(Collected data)
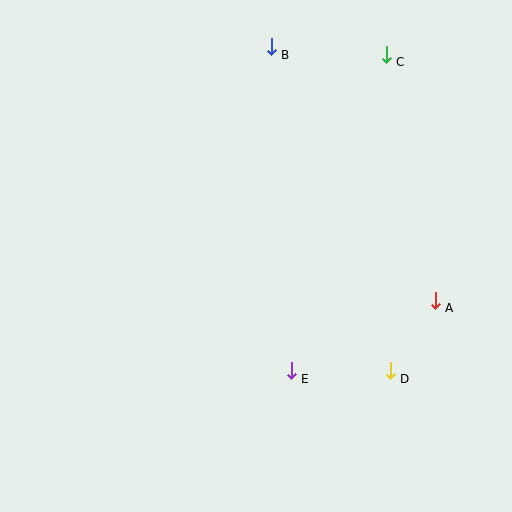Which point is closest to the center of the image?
Point E at (291, 379) is closest to the center.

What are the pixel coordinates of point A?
Point A is at (435, 308).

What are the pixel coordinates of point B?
Point B is at (271, 55).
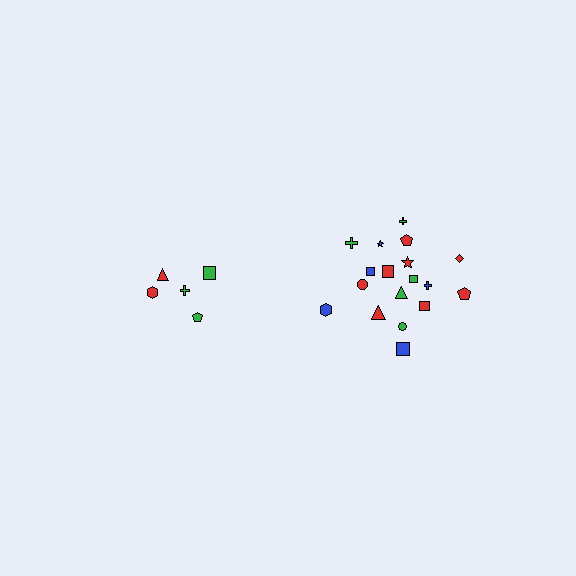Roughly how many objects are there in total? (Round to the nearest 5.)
Roughly 25 objects in total.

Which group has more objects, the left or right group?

WHAT NEEDS TO BE DONE - Give an exact copy of the material, leaving out every picture.

RESPONSE TO THIS TASK -
Which point is closest to the center of the image?
Point E at (291, 379) is closest to the center.

What are the pixel coordinates of point A?
Point A is at (435, 308).

What are the pixel coordinates of point B?
Point B is at (271, 55).
Roughly how many objects are there in total? (Round to the nearest 5.)
Roughly 25 objects in total.

Which group has more objects, the left or right group?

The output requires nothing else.